◆ Geometry question dataset rows:
==*==

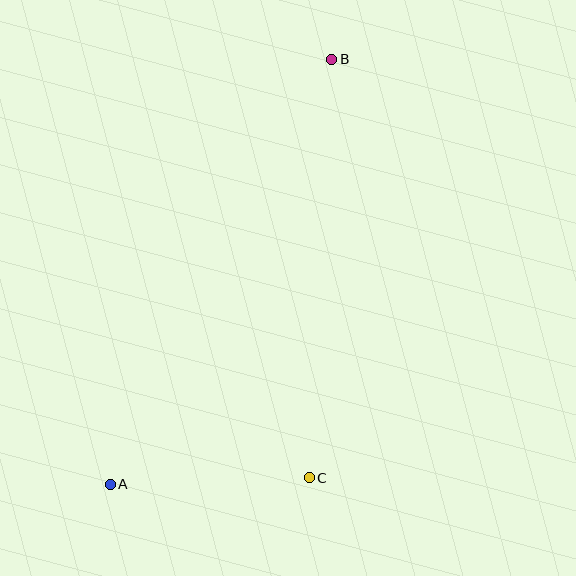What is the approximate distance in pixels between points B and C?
The distance between B and C is approximately 419 pixels.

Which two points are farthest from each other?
Points A and B are farthest from each other.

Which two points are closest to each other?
Points A and C are closest to each other.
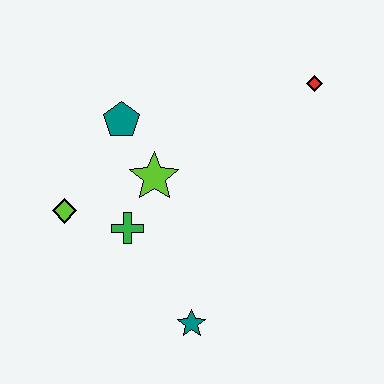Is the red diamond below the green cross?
No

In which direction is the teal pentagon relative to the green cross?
The teal pentagon is above the green cross.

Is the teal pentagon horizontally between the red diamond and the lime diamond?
Yes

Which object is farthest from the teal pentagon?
The teal star is farthest from the teal pentagon.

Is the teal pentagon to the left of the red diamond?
Yes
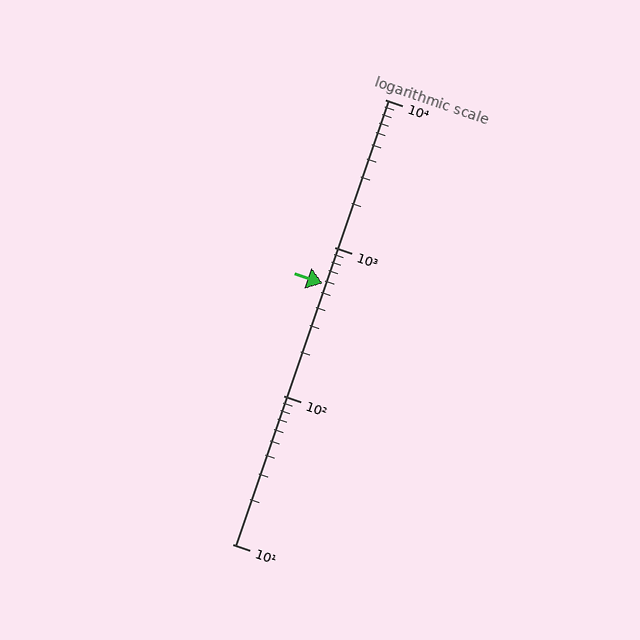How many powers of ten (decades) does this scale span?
The scale spans 3 decades, from 10 to 10000.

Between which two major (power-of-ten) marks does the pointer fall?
The pointer is between 100 and 1000.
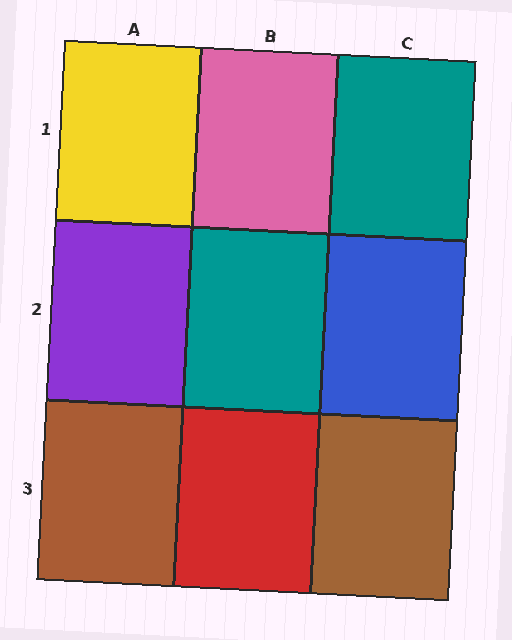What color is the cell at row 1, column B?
Pink.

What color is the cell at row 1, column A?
Yellow.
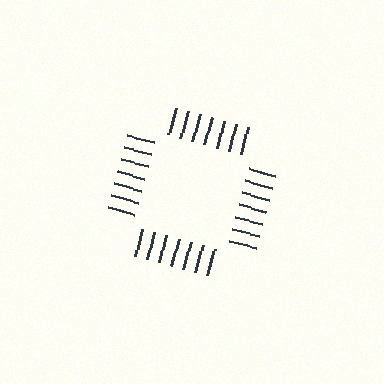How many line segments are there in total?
28 — 7 along each of the 4 edges.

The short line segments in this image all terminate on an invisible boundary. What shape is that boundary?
An illusory square — the line segments terminate on its edges but no continuous stroke is drawn.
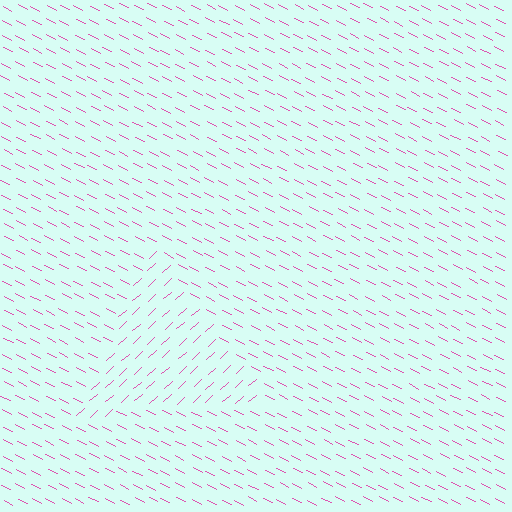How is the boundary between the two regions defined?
The boundary is defined purely by a change in line orientation (approximately 69 degrees difference). All lines are the same color and thickness.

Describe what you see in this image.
The image is filled with small pink line segments. A triangle region in the image has lines oriented differently from the surrounding lines, creating a visible texture boundary.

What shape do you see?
I see a triangle.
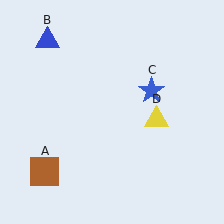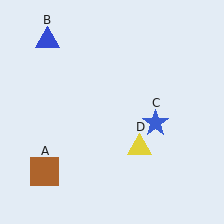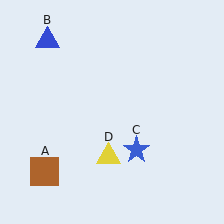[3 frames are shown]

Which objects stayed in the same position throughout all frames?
Brown square (object A) and blue triangle (object B) remained stationary.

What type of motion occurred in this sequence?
The blue star (object C), yellow triangle (object D) rotated clockwise around the center of the scene.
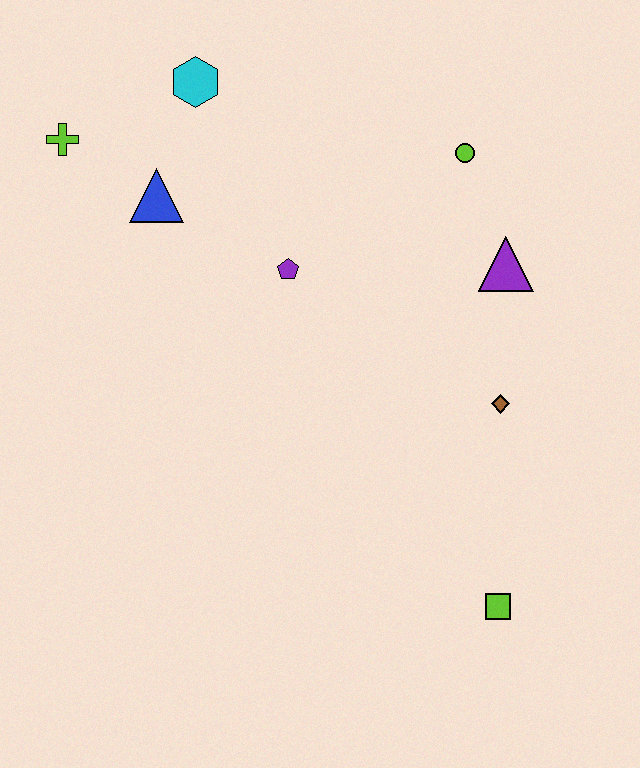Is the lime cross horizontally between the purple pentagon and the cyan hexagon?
No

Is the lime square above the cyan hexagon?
No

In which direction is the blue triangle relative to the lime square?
The blue triangle is above the lime square.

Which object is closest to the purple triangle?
The lime circle is closest to the purple triangle.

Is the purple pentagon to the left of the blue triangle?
No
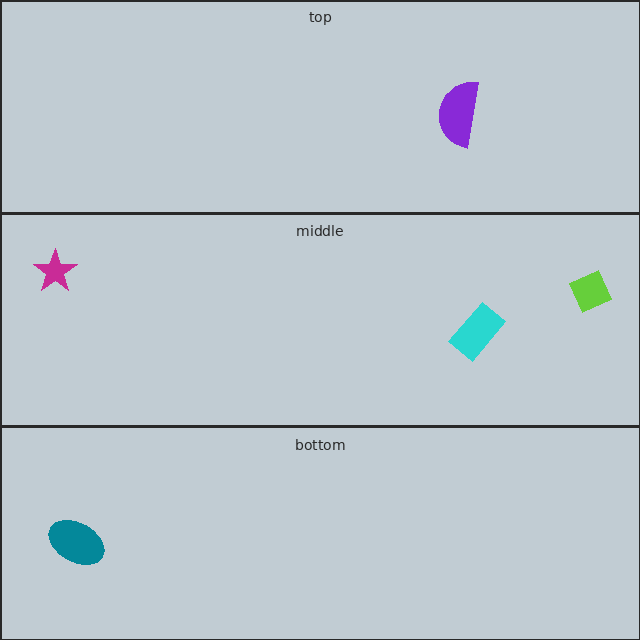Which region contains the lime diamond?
The middle region.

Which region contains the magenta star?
The middle region.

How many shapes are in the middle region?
3.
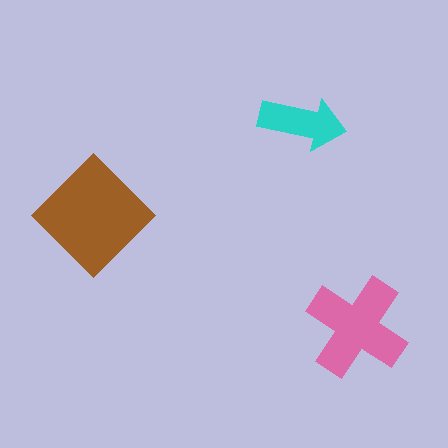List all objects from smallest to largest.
The cyan arrow, the pink cross, the brown diamond.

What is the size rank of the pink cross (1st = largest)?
2nd.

==*==

◆ Task to complete: Skip all pictures. Write out only the lines from the one containing "How many shapes are in the middle region?" to the end of the listing above, inclusive, exactly as given.

◆ The solution:
How many shapes are in the middle region?
3.
List all objects from smallest to largest.
The cyan arrow, the pink cross, the brown diamond.

What is the size rank of the pink cross (1st = largest)?
2nd.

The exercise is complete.